## WORK REQUIRED
The line that contains "Which object is closest to the lime hexagon?" and every line after it, down to the last one, must be restated word for word, with no pictures.

## EXTRACTED RECORDS
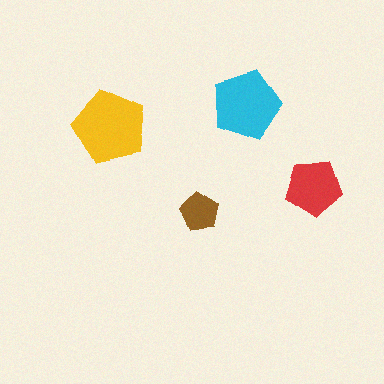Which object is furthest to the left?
The yellow pentagon is leftmost.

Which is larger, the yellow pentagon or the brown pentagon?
The yellow one.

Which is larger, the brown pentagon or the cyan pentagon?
The cyan one.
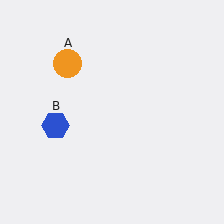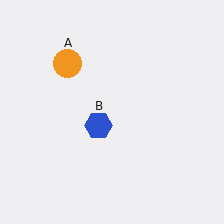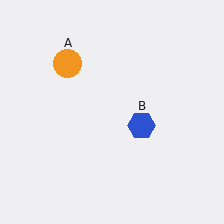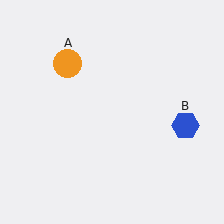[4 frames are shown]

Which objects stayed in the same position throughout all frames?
Orange circle (object A) remained stationary.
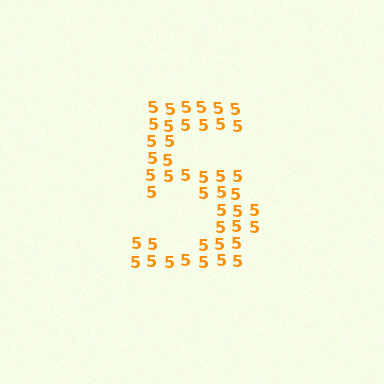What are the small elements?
The small elements are digit 5's.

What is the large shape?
The large shape is the digit 5.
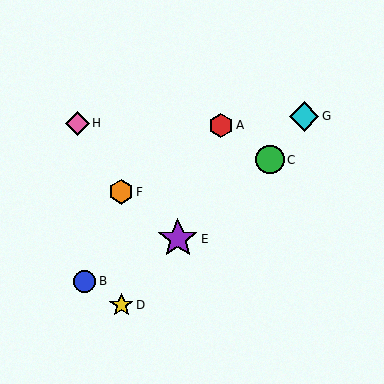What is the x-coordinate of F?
Object F is at x≈121.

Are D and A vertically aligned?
No, D is at x≈121 and A is at x≈221.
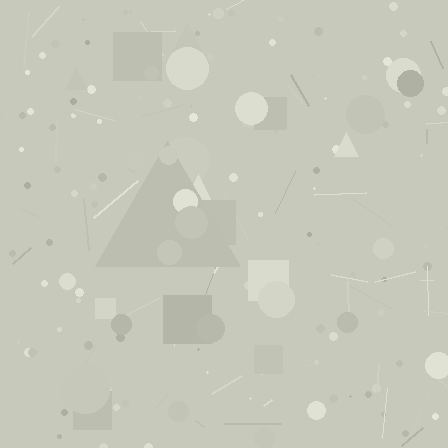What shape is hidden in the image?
A triangle is hidden in the image.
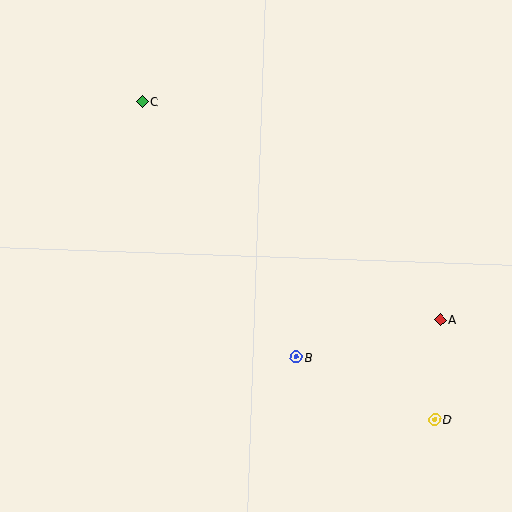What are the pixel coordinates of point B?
Point B is at (296, 357).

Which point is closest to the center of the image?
Point B at (296, 357) is closest to the center.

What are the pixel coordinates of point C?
Point C is at (143, 102).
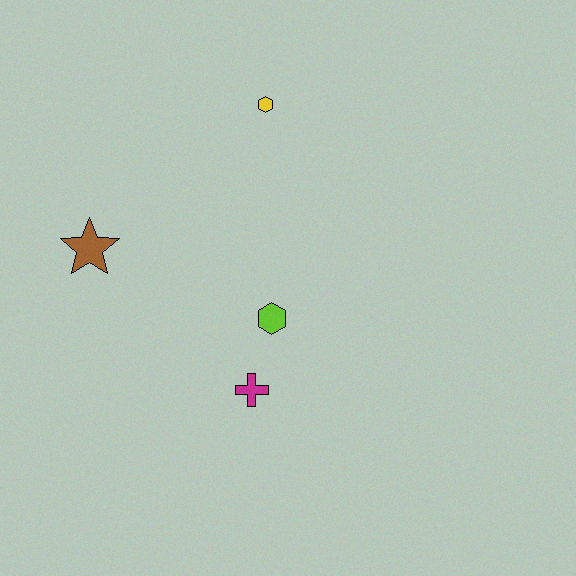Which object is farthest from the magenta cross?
The yellow hexagon is farthest from the magenta cross.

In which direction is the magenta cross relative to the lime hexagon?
The magenta cross is below the lime hexagon.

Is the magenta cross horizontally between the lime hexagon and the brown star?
Yes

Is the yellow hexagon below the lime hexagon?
No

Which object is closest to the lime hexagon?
The magenta cross is closest to the lime hexagon.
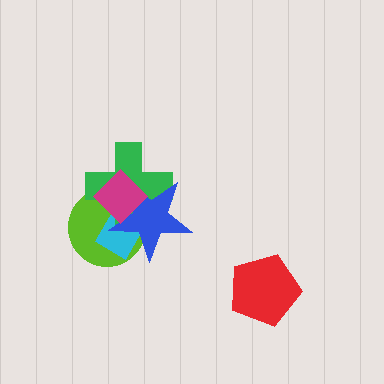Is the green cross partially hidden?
Yes, it is partially covered by another shape.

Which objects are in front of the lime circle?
4 objects cover part of the lime circle: the cyan rectangle, the green cross, the blue star and the magenta diamond.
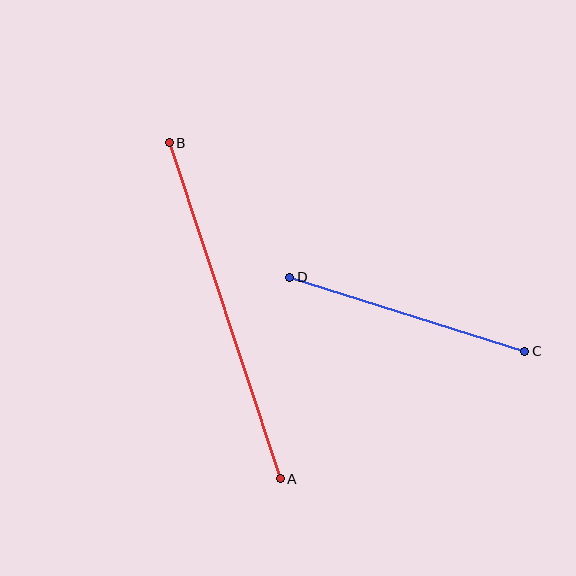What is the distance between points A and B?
The distance is approximately 354 pixels.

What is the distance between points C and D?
The distance is approximately 246 pixels.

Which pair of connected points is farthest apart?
Points A and B are farthest apart.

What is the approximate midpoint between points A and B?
The midpoint is at approximately (225, 311) pixels.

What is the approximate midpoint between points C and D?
The midpoint is at approximately (407, 314) pixels.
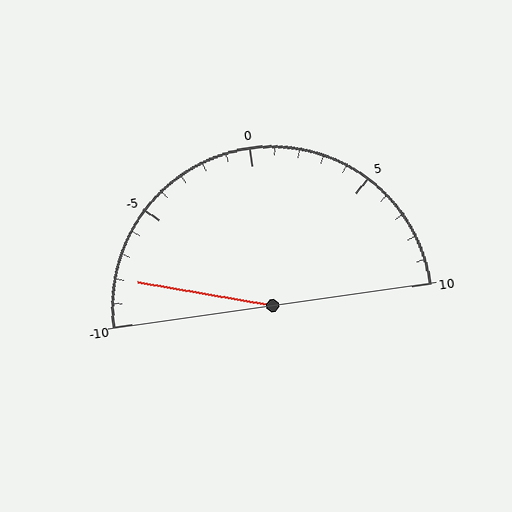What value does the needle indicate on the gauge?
The needle indicates approximately -8.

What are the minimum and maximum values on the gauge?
The gauge ranges from -10 to 10.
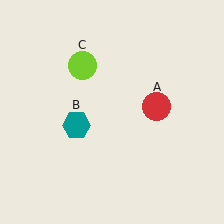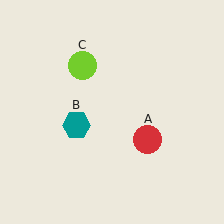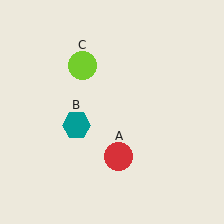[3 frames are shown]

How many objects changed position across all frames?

## SOLUTION TO THIS EXERCISE
Which object is closest to the lime hexagon?
The magenta cross is closest to the lime hexagon.
Is the green cross partially hidden?
Yes, it is partially covered by another shape.

Which objects are in front of the lime circle?
4 objects cover part of the lime circle: the cyan rectangle, the green cross, the blue star and the magenta diamond.
What is the distance between points A and B?
The distance is approximately 354 pixels.

What is the distance between points C and D?
The distance is approximately 246 pixels.

Which pair of connected points is farthest apart?
Points A and B are farthest apart.

What is the approximate midpoint between points A and B?
The midpoint is at approximately (225, 311) pixels.

What is the approximate midpoint between points C and D?
The midpoint is at approximately (407, 314) pixels.
What value does the needle indicate on the gauge?
The needle indicates approximately -8.

What are the minimum and maximum values on the gauge?
The gauge ranges from -10 to 10.
[3 frames are shown]

How many objects changed position across all frames?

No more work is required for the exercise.